[start of Task inputs]

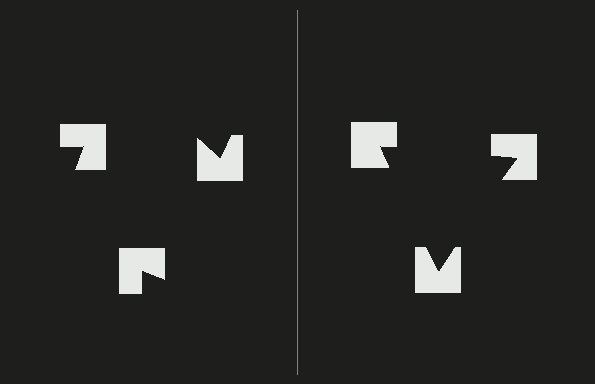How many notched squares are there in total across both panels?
6 — 3 on each side.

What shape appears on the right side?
An illusory triangle.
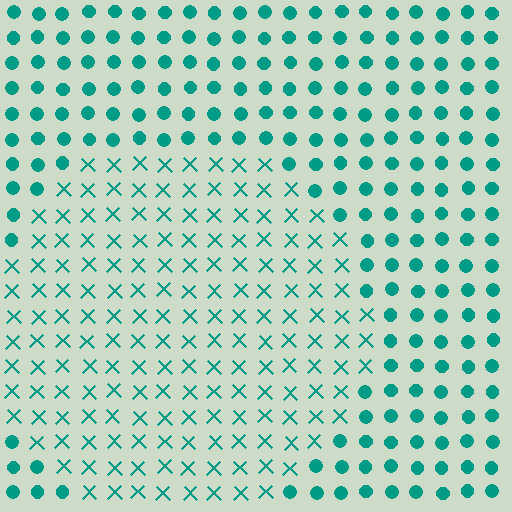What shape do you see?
I see a circle.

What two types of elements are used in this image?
The image uses X marks inside the circle region and circles outside it.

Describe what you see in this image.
The image is filled with small teal elements arranged in a uniform grid. A circle-shaped region contains X marks, while the surrounding area contains circles. The boundary is defined purely by the change in element shape.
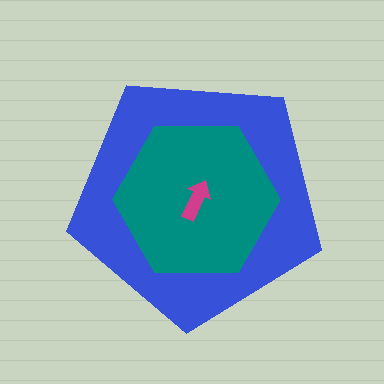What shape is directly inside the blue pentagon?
The teal hexagon.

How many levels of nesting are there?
3.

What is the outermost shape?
The blue pentagon.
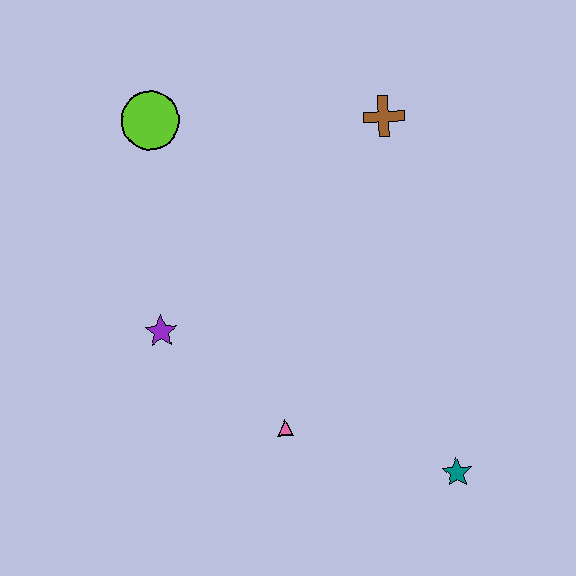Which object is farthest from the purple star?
The teal star is farthest from the purple star.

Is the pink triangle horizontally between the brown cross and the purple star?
Yes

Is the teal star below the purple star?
Yes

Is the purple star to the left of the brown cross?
Yes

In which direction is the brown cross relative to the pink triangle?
The brown cross is above the pink triangle.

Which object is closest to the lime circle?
The purple star is closest to the lime circle.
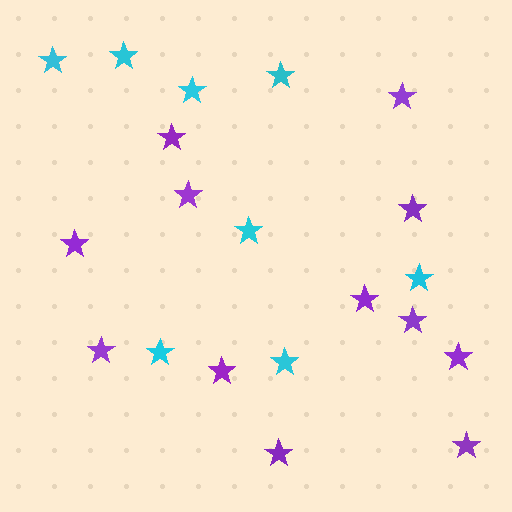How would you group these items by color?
There are 2 groups: one group of purple stars (12) and one group of cyan stars (8).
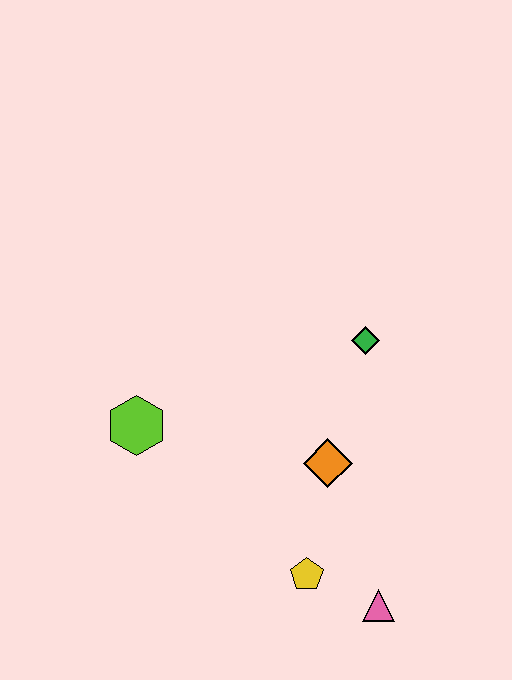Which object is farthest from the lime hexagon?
The pink triangle is farthest from the lime hexagon.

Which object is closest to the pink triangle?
The yellow pentagon is closest to the pink triangle.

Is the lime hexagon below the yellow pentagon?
No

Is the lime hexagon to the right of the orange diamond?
No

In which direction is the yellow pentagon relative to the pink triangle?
The yellow pentagon is to the left of the pink triangle.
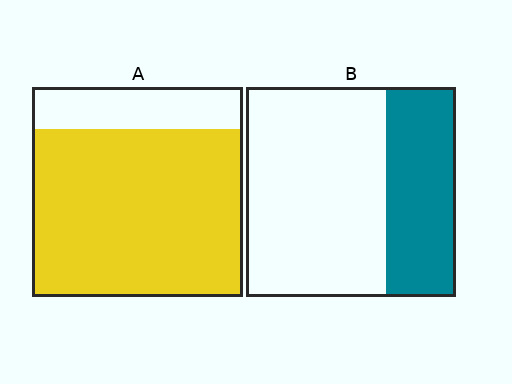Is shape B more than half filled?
No.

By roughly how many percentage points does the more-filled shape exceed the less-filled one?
By roughly 45 percentage points (A over B).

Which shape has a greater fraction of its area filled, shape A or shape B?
Shape A.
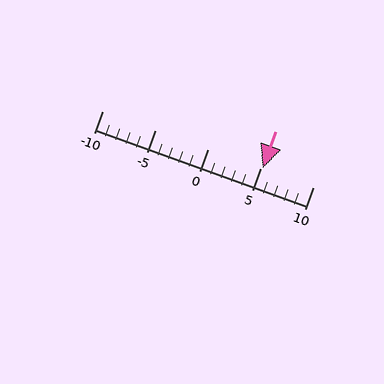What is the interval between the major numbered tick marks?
The major tick marks are spaced 5 units apart.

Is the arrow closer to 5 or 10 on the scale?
The arrow is closer to 5.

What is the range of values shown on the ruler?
The ruler shows values from -10 to 10.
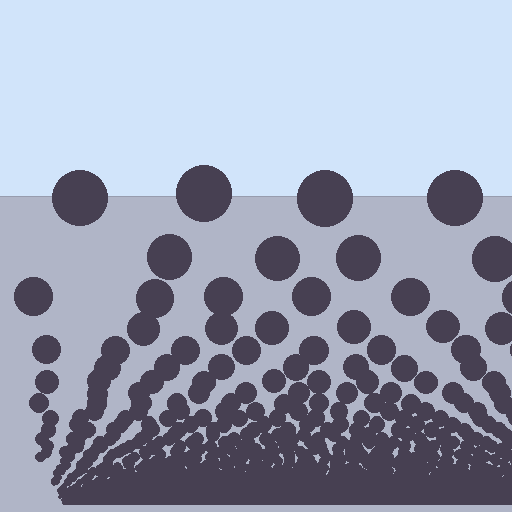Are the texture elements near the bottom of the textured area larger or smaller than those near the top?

[end of Task inputs]

Task brief :: Please repeat the entries exactly. Do not include the pictures.

Answer to the exercise ::
How many notched squares are there in total across both panels?
6 — 3 on each side.

What shape appears on the right side?
An illusory triangle.
What shape do you see?
I see a circle.

What two types of elements are used in this image?
The image uses X marks inside the circle region and circles outside it.

Describe what you see in this image.
The image is filled with small teal elements arranged in a uniform grid. A circle-shaped region contains X marks, while the surrounding area contains circles. The boundary is defined purely by the change in element shape.
What shape is directly inside the blue pentagon?
The teal hexagon.

How many levels of nesting are there?
3.

What is the outermost shape?
The blue pentagon.
Which object is farthest from the purple star?
The teal star is farthest from the purple star.

Is the pink triangle horizontally between the brown cross and the purple star?
Yes

Is the teal star below the purple star?
Yes

Is the purple star to the left of the brown cross?
Yes

In which direction is the brown cross relative to the pink triangle?
The brown cross is above the pink triangle.

Which object is closest to the lime circle?
The purple star is closest to the lime circle.
How would you group these items by color?
There are 2 groups: one group of purple stars (12) and one group of cyan stars (8).
Which object is farthest from the lime hexagon?
The pink triangle is farthest from the lime hexagon.

Which object is closest to the pink triangle?
The yellow pentagon is closest to the pink triangle.

Is the lime hexagon below the yellow pentagon?
No

Is the lime hexagon to the right of the orange diamond?
No

In which direction is the yellow pentagon relative to the pink triangle?
The yellow pentagon is to the left of the pink triangle.
Is shape B more than half filled?
No.

By roughly how many percentage points does the more-filled shape exceed the less-filled one?
By roughly 45 percentage points (A over B).

Which shape has a greater fraction of its area filled, shape A or shape B?
Shape A.
What is the interval between the major numbered tick marks?
The major tick marks are spaced 5 units apart.

Is the arrow closer to 5 or 10 on the scale?
The arrow is closer to 5.

What is the range of values shown on the ruler?
The ruler shows values from -10 to 10.
Are the texture elements near the bottom of the textured area larger or smaller than those near the top?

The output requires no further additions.